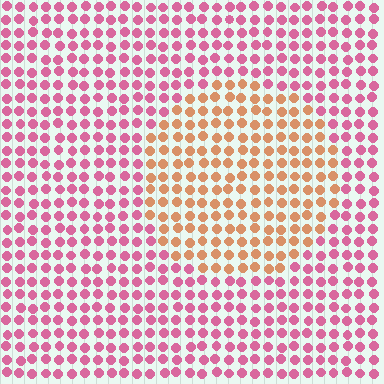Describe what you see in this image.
The image is filled with small pink elements in a uniform arrangement. A circle-shaped region is visible where the elements are tinted to a slightly different hue, forming a subtle color boundary.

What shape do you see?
I see a circle.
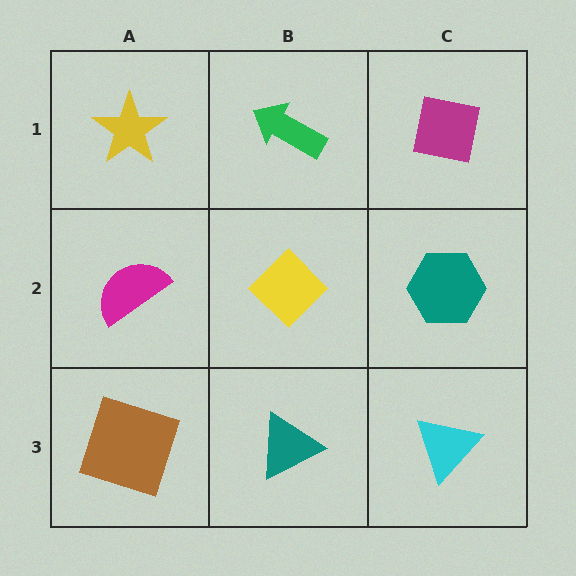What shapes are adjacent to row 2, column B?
A green arrow (row 1, column B), a teal triangle (row 3, column B), a magenta semicircle (row 2, column A), a teal hexagon (row 2, column C).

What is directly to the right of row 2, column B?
A teal hexagon.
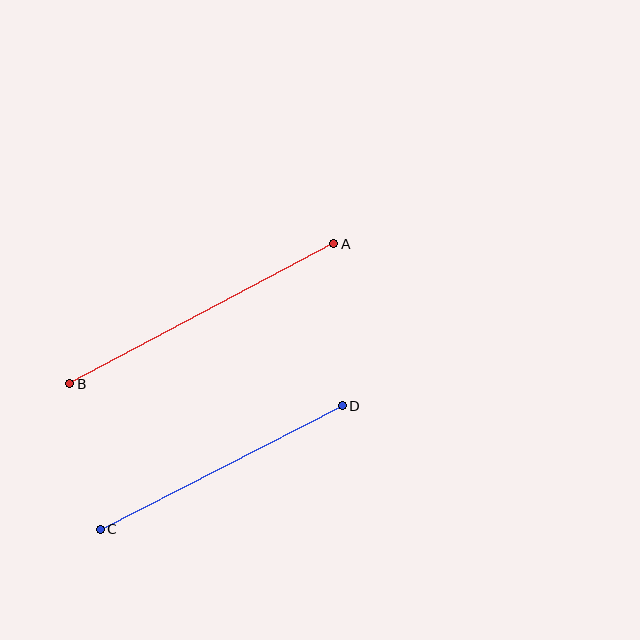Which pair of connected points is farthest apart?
Points A and B are farthest apart.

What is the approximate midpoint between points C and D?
The midpoint is at approximately (221, 468) pixels.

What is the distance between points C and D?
The distance is approximately 272 pixels.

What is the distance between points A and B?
The distance is approximately 299 pixels.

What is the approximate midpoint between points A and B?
The midpoint is at approximately (202, 314) pixels.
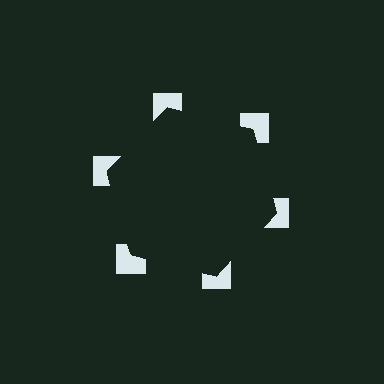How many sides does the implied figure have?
6 sides.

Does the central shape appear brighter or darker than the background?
It typically appears slightly darker than the background, even though no actual brightness change is drawn.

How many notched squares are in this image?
There are 6 — one at each vertex of the illusory hexagon.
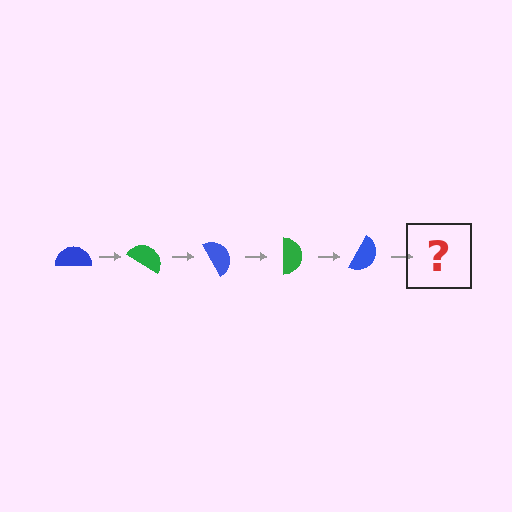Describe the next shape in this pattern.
It should be a green semicircle, rotated 150 degrees clockwise from the start.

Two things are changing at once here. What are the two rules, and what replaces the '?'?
The two rules are that it rotates 30 degrees clockwise each step and the color cycles through blue and green. The '?' should be a green semicircle, rotated 150 degrees clockwise from the start.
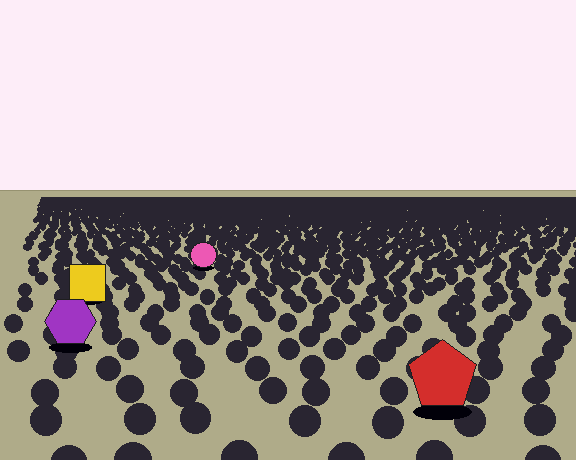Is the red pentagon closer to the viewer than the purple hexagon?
Yes. The red pentagon is closer — you can tell from the texture gradient: the ground texture is coarser near it.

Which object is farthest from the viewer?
The pink circle is farthest from the viewer. It appears smaller and the ground texture around it is denser.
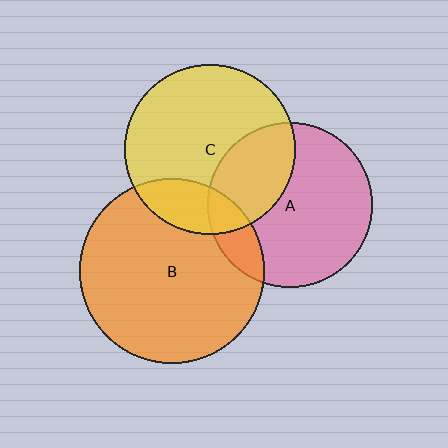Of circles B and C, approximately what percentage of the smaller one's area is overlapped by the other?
Approximately 20%.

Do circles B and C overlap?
Yes.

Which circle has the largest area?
Circle B (orange).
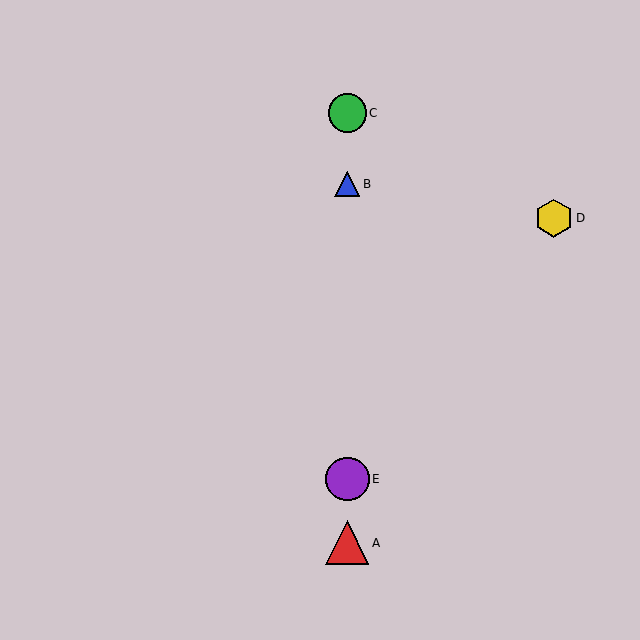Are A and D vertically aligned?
No, A is at x≈347 and D is at x≈554.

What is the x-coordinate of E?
Object E is at x≈347.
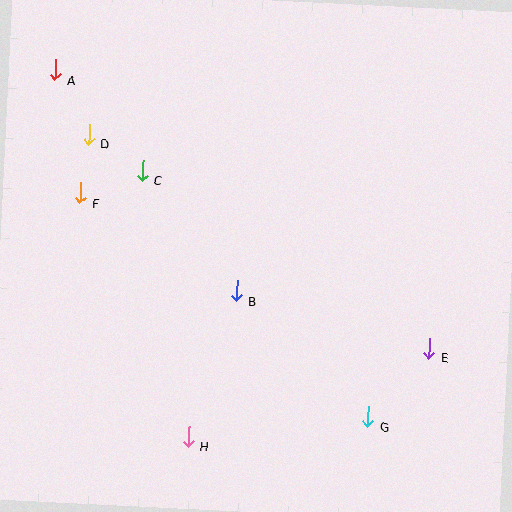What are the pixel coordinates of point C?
Point C is at (142, 180).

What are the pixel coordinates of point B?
Point B is at (236, 301).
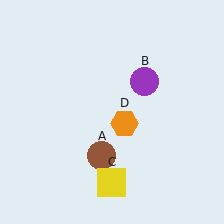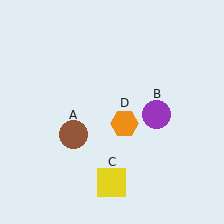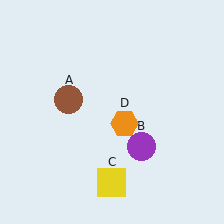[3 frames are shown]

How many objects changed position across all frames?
2 objects changed position: brown circle (object A), purple circle (object B).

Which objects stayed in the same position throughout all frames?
Yellow square (object C) and orange hexagon (object D) remained stationary.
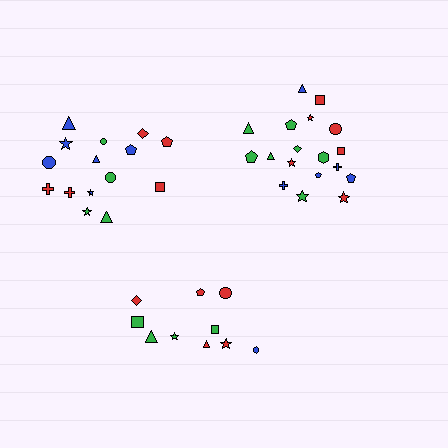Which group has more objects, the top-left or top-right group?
The top-right group.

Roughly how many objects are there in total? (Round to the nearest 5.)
Roughly 45 objects in total.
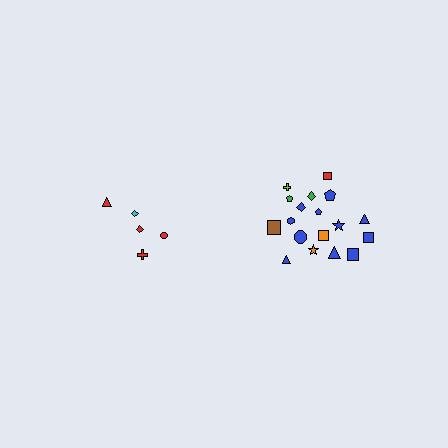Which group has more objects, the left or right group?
The right group.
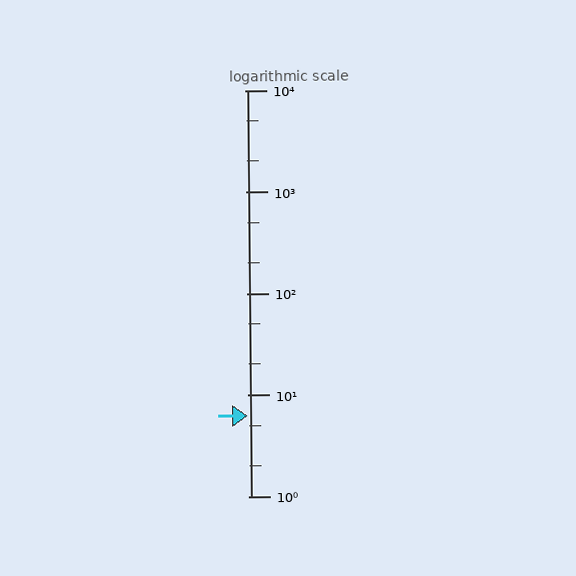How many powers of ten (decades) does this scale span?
The scale spans 4 decades, from 1 to 10000.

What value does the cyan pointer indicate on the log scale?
The pointer indicates approximately 6.2.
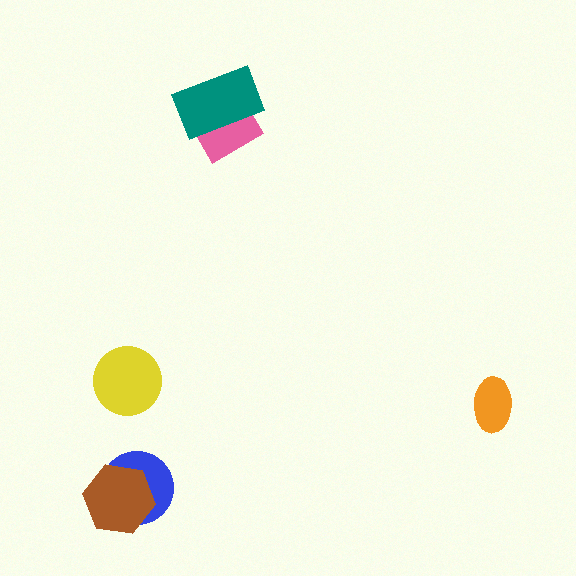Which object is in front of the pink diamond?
The teal rectangle is in front of the pink diamond.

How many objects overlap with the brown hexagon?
1 object overlaps with the brown hexagon.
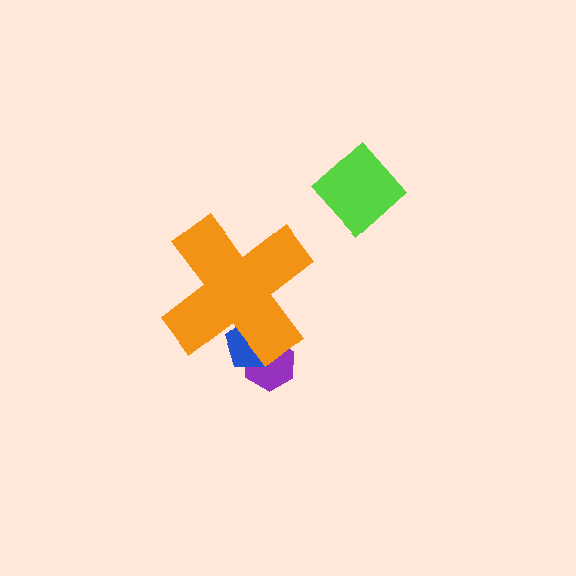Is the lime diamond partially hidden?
No, the lime diamond is fully visible.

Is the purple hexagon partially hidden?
Yes, the purple hexagon is partially hidden behind the orange cross.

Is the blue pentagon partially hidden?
Yes, the blue pentagon is partially hidden behind the orange cross.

• **STATED GOAL**
Retype each line of the listing above word for word. Exclude the pictures.

• **RESULT OF THIS TASK**
Describe what you see in this image.
The image is filled with small pink elements in a uniform arrangement. A circle-shaped region is visible where the elements are tinted to a slightly different hue, forming a subtle color boundary.

What shape do you see?
I see a circle.
What shapes are adjacent to row 2, column B?
A green arrow (row 1, column B), a teal triangle (row 3, column B), a magenta semicircle (row 2, column A), a teal hexagon (row 2, column C).

What is directly to the right of row 2, column B?
A teal hexagon.
Which pair of connected points is farthest apart?
Points A and B are farthest apart.

What is the approximate midpoint between points C and D?
The midpoint is at approximately (221, 468) pixels.

What is the distance between points C and D?
The distance is approximately 272 pixels.

What is the distance between points A and B?
The distance is approximately 299 pixels.

What is the approximate midpoint between points A and B?
The midpoint is at approximately (202, 314) pixels.
How many sides does the implied figure have?
6 sides.

Does the central shape appear brighter or darker than the background?
It typically appears slightly darker than the background, even though no actual brightness change is drawn.

How many notched squares are in this image?
There are 6 — one at each vertex of the illusory hexagon.
Describe the next shape in this pattern.
It should be a green semicircle, rotated 150 degrees clockwise from the start.

Two things are changing at once here. What are the two rules, and what replaces the '?'?
The two rules are that it rotates 30 degrees clockwise each step and the color cycles through blue and green. The '?' should be a green semicircle, rotated 150 degrees clockwise from the start.
Is the red pentagon closer to the viewer than the purple hexagon?
Yes. The red pentagon is closer — you can tell from the texture gradient: the ground texture is coarser near it.

Which object is farthest from the viewer?
The pink circle is farthest from the viewer. It appears smaller and the ground texture around it is denser.
Of circles B and C, approximately what percentage of the smaller one's area is overlapped by the other?
Approximately 20%.

Do circles B and C overlap?
Yes.

Which circle has the largest area?
Circle B (orange).
Are A and D vertically aligned?
No, A is at x≈347 and D is at x≈554.

What is the x-coordinate of E?
Object E is at x≈347.
What are the pixel coordinates of point C?
Point C is at (142, 180).

What are the pixel coordinates of point B?
Point B is at (236, 301).
[3 frames are shown]

How many objects changed position across all frames?
2 objects changed position: brown circle (object A), purple circle (object B).

Which objects stayed in the same position throughout all frames?
Yellow square (object C) and orange hexagon (object D) remained stationary.
Which group has more objects, the top-left or top-right group?
The top-right group.

Roughly how many objects are there in total? (Round to the nearest 5.)
Roughly 45 objects in total.
Which group has more objects, the left or right group?
The right group.
How many powers of ten (decades) does this scale span?
The scale spans 4 decades, from 1 to 10000.

What value does the cyan pointer indicate on the log scale?
The pointer indicates approximately 6.2.
Which object is in front of the pink diamond?
The teal rectangle is in front of the pink diamond.

How many objects overlap with the brown hexagon?
1 object overlaps with the brown hexagon.
Is the lime diamond partially hidden?
No, the lime diamond is fully visible.

Is the purple hexagon partially hidden?
Yes, the purple hexagon is partially hidden behind the orange cross.

Is the blue pentagon partially hidden?
Yes, the blue pentagon is partially hidden behind the orange cross.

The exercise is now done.